Entries about simple shapes:
┄┄┄┄┄┄┄┄┄┄

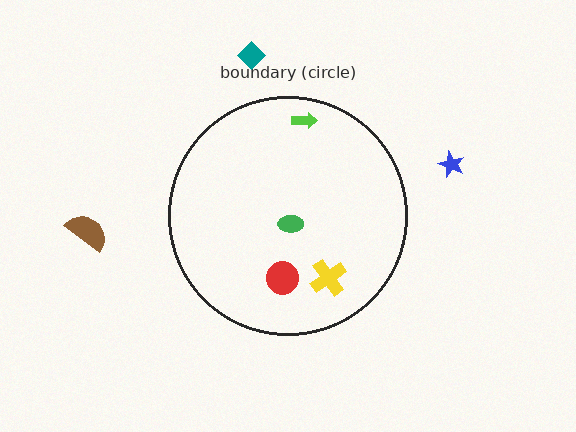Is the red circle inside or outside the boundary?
Inside.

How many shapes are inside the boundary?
4 inside, 3 outside.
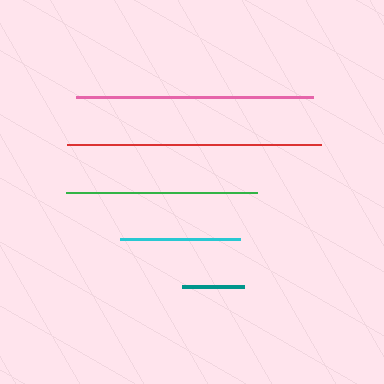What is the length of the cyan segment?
The cyan segment is approximately 119 pixels long.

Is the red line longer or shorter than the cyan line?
The red line is longer than the cyan line.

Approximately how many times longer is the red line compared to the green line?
The red line is approximately 1.3 times the length of the green line.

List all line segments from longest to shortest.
From longest to shortest: red and pink (about equal), green, cyan, teal.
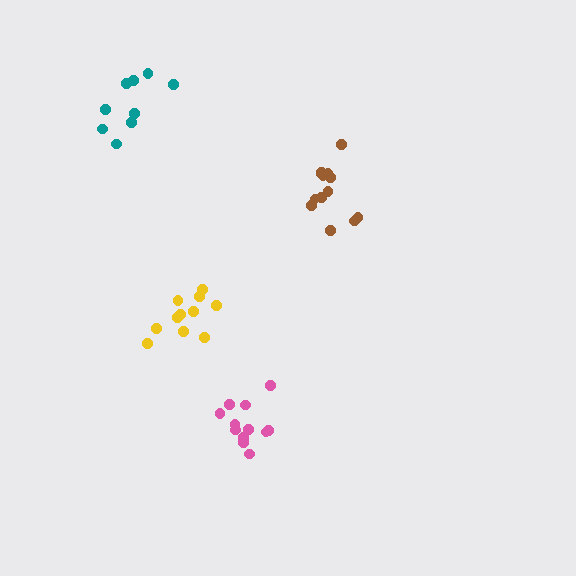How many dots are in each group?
Group 1: 12 dots, Group 2: 13 dots, Group 3: 11 dots, Group 4: 9 dots (45 total).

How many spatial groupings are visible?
There are 4 spatial groupings.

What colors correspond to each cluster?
The clusters are colored: pink, brown, yellow, teal.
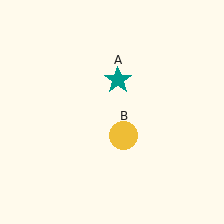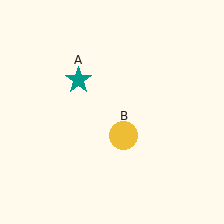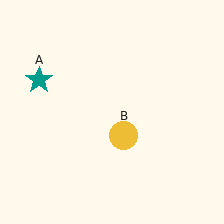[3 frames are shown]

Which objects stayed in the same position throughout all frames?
Yellow circle (object B) remained stationary.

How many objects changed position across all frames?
1 object changed position: teal star (object A).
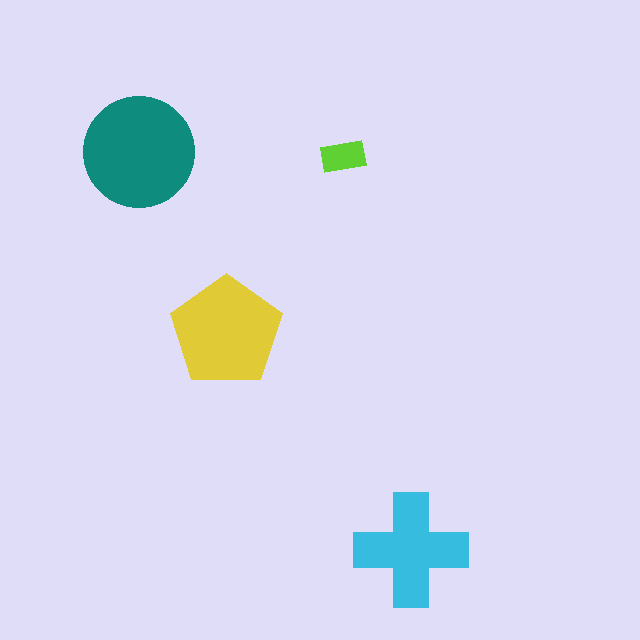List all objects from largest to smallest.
The teal circle, the yellow pentagon, the cyan cross, the lime rectangle.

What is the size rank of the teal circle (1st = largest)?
1st.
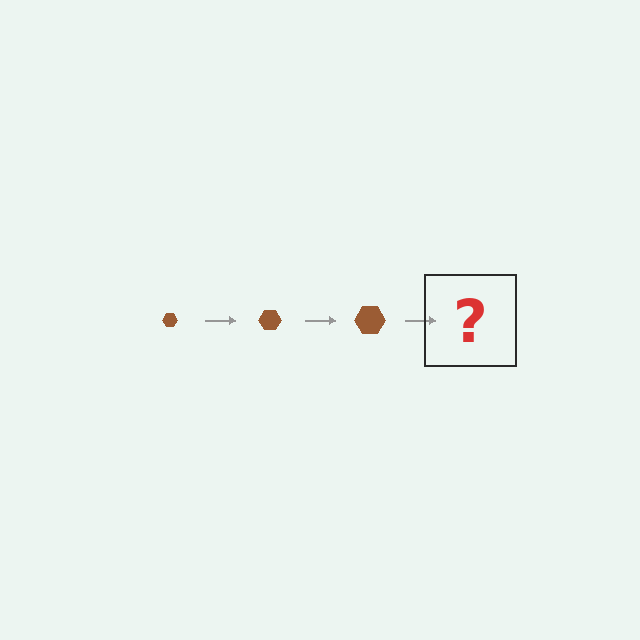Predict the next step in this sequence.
The next step is a brown hexagon, larger than the previous one.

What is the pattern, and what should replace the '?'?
The pattern is that the hexagon gets progressively larger each step. The '?' should be a brown hexagon, larger than the previous one.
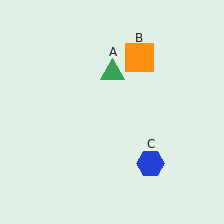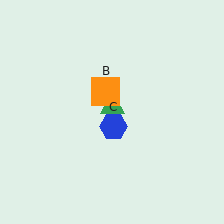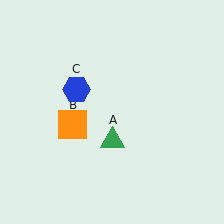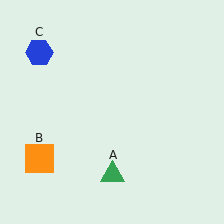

┄┄┄┄┄┄┄┄┄┄

Retype the lines exactly as they appear, beginning with the line that contains "How many objects" and ending with the final line of the entries, and omit the pictures.

=== SOLUTION BELOW ===
How many objects changed position across all frames?
1 object changed position: teal star (object A).
List all objects from largest to smallest.
The teal circle, the yellow pentagon, the cyan cross, the lime rectangle.

What is the size rank of the teal circle (1st = largest)?
1st.
Predict the next step in this sequence.
The next step is a brown hexagon, larger than the previous one.

What is the pattern, and what should replace the '?'?
The pattern is that the hexagon gets progressively larger each step. The '?' should be a brown hexagon, larger than the previous one.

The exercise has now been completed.